[Dataset rows concerning shapes]
— begin —

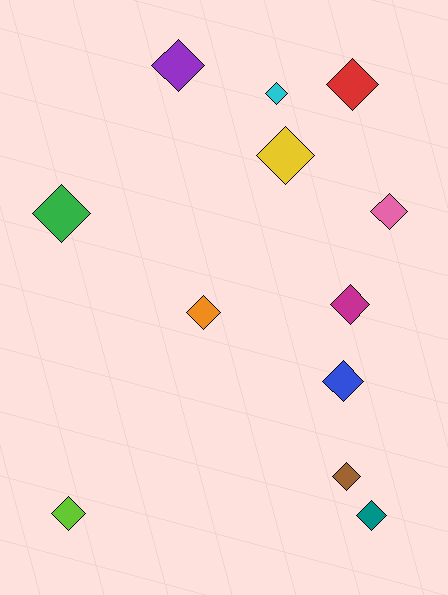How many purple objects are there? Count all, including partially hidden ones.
There is 1 purple object.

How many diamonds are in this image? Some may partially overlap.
There are 12 diamonds.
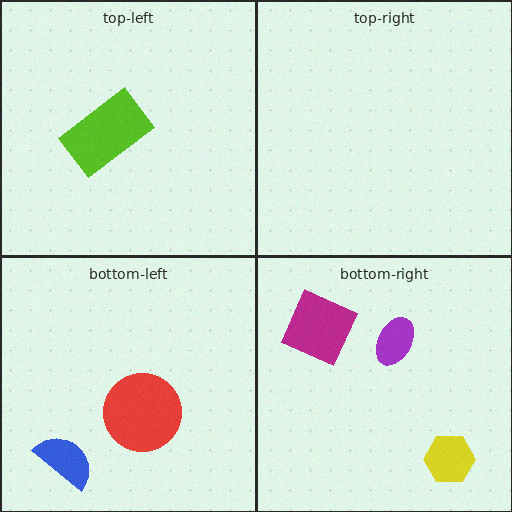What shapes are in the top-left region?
The lime rectangle.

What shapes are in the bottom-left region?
The red circle, the blue semicircle.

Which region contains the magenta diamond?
The bottom-right region.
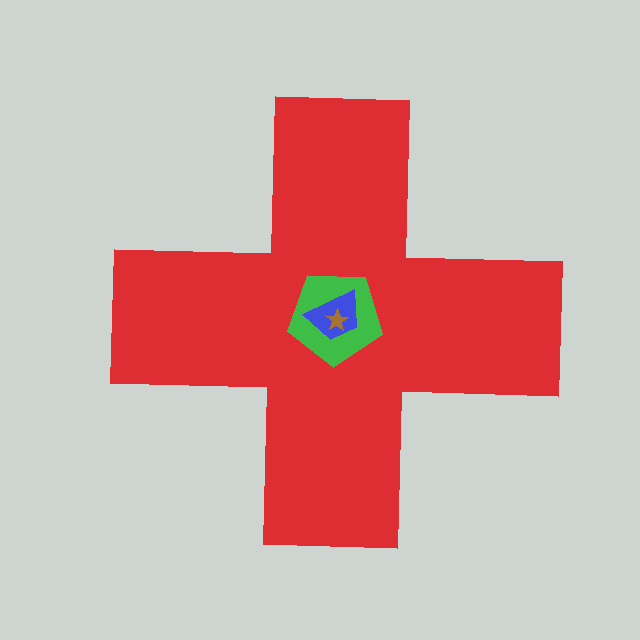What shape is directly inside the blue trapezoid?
The brown star.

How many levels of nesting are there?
4.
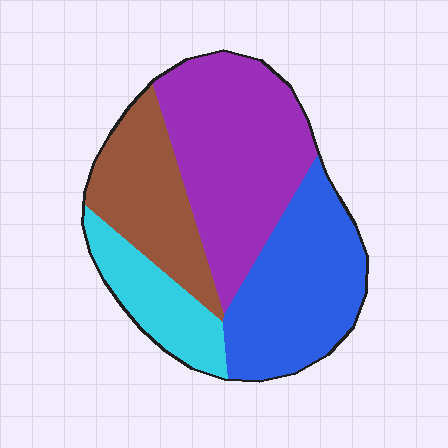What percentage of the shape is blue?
Blue covers roughly 30% of the shape.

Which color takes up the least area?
Cyan, at roughly 15%.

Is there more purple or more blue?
Purple.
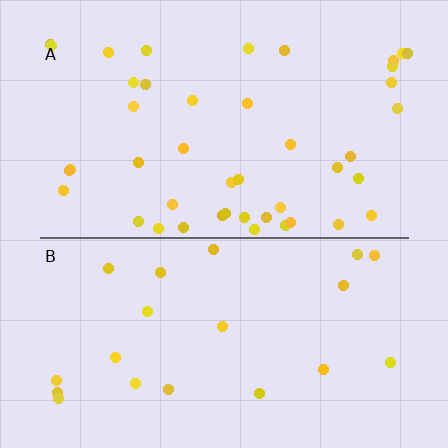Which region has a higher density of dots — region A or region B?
A (the top).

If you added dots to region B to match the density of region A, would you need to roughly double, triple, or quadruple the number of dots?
Approximately double.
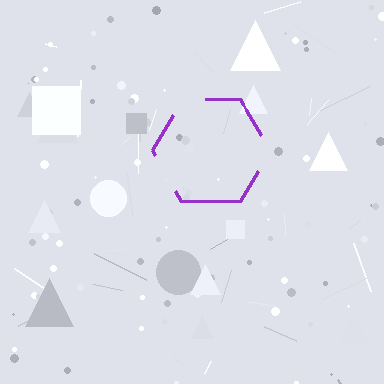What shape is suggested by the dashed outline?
The dashed outline suggests a hexagon.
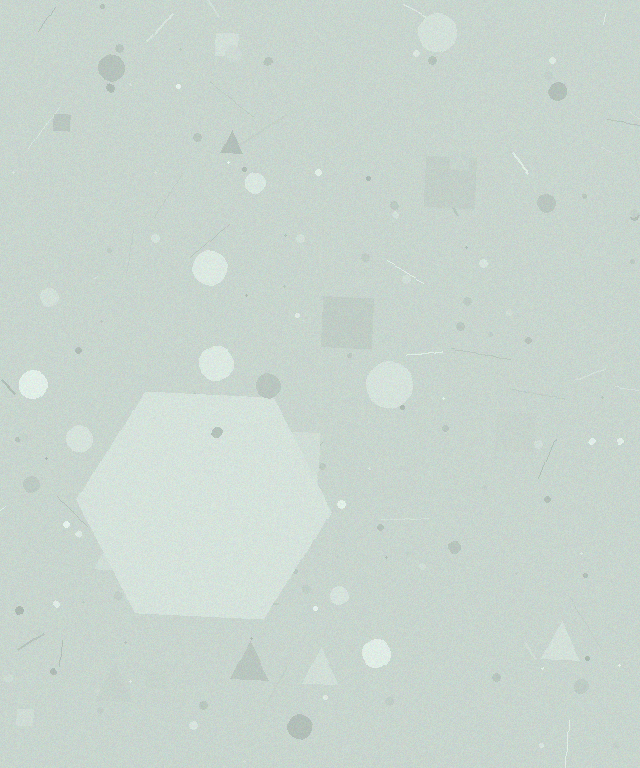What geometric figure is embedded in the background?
A hexagon is embedded in the background.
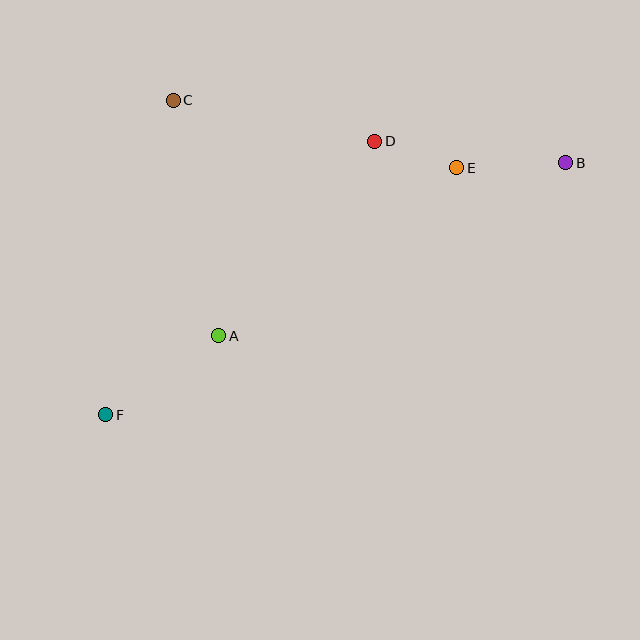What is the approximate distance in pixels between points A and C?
The distance between A and C is approximately 240 pixels.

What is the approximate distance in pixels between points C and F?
The distance between C and F is approximately 322 pixels.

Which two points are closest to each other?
Points D and E are closest to each other.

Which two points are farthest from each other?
Points B and F are farthest from each other.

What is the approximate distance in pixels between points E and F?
The distance between E and F is approximately 429 pixels.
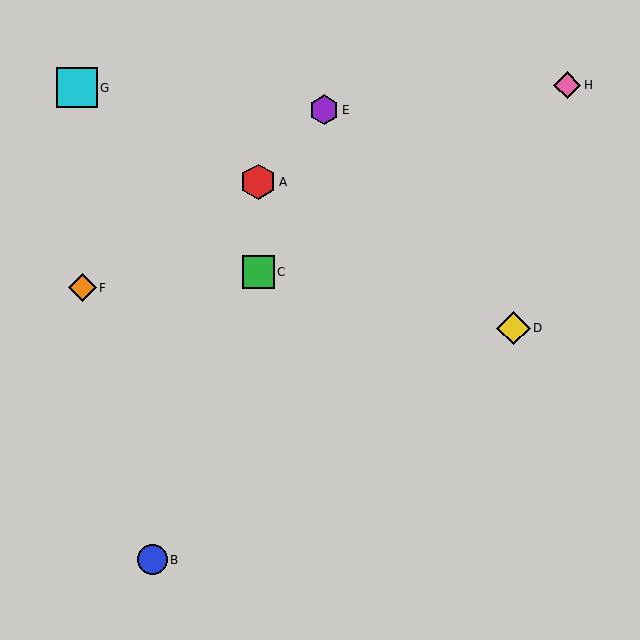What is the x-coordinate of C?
Object C is at x≈258.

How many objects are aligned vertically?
2 objects (A, C) are aligned vertically.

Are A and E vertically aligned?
No, A is at x≈258 and E is at x≈324.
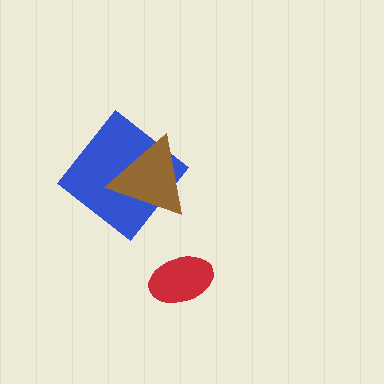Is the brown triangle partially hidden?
No, no other shape covers it.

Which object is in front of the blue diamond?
The brown triangle is in front of the blue diamond.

— end —

[INSTRUCTIONS TO FOLLOW] In the records above, find the line containing "How many objects are aligned vertically?", then please restate it and each line after it word for word, pictures excluded.

[WRITTEN ANSWER]
How many objects are aligned vertically?
2 objects (A, C) are aligned vertically.

Are A and E vertically aligned?
No, A is at x≈258 and E is at x≈324.
Is the brown triangle partially hidden?
No, no other shape covers it.

Which object is in front of the blue diamond?
The brown triangle is in front of the blue diamond.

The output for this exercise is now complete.